§ **Task directions**
Repeat each entry as written, dropping any picture you find.

§ **Records shown**
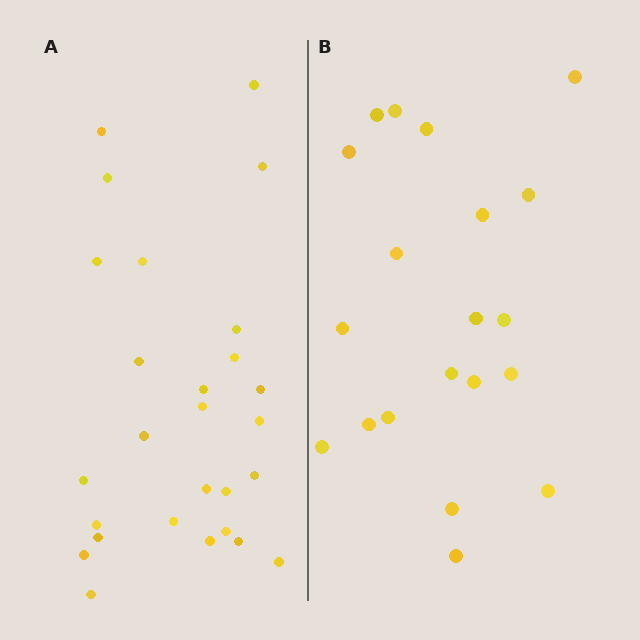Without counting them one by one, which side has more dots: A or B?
Region A (the left region) has more dots.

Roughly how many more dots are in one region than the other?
Region A has roughly 8 or so more dots than region B.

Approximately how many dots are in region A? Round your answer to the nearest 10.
About 30 dots. (The exact count is 27, which rounds to 30.)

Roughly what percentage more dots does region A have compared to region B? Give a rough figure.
About 35% more.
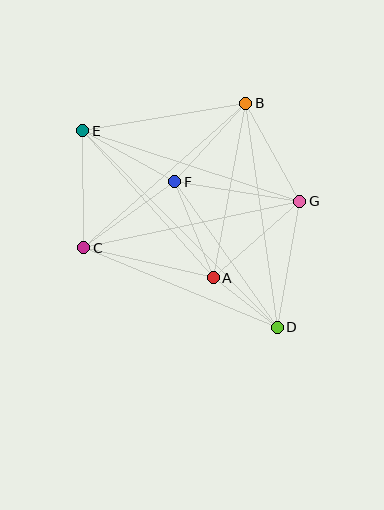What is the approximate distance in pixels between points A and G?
The distance between A and G is approximately 116 pixels.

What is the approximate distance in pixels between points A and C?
The distance between A and C is approximately 133 pixels.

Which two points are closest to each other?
Points A and D are closest to each other.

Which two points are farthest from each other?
Points D and E are farthest from each other.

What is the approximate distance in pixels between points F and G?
The distance between F and G is approximately 126 pixels.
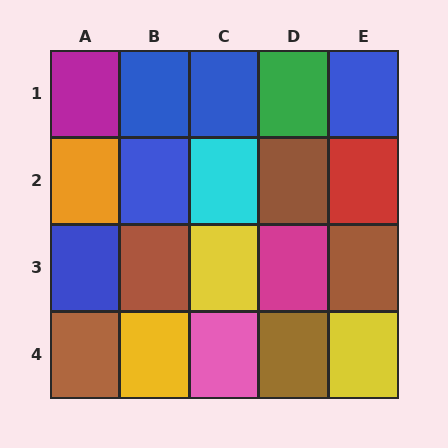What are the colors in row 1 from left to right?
Magenta, blue, blue, green, blue.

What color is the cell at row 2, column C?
Cyan.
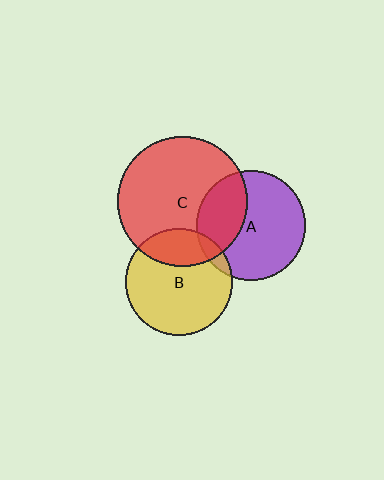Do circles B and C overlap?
Yes.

§ **Response**
Without counting them one by one, which side has more dots: A or B?
Region A (the left region) has more dots.

Roughly how many more dots are in one region than the other?
Region A has roughly 8 or so more dots than region B.

Approximately how many dots are in region A? Round your answer to the nearest 10.
About 30 dots. (The exact count is 27, which rounds to 30.)

Roughly what percentage more dots does region A have compared to region B? Give a rough figure.
About 35% more.
What is the approximate distance in pixels between points A and G?
The distance between A and G is approximately 116 pixels.

What is the approximate distance in pixels between points A and C?
The distance between A and C is approximately 133 pixels.

Which two points are closest to each other?
Points A and D are closest to each other.

Which two points are farthest from each other?
Points D and E are farthest from each other.

What is the approximate distance in pixels between points F and G?
The distance between F and G is approximately 126 pixels.
What are the colors in row 1 from left to right?
Magenta, blue, blue, green, blue.

What color is the cell at row 2, column C?
Cyan.
Do circles B and C overlap?
Yes.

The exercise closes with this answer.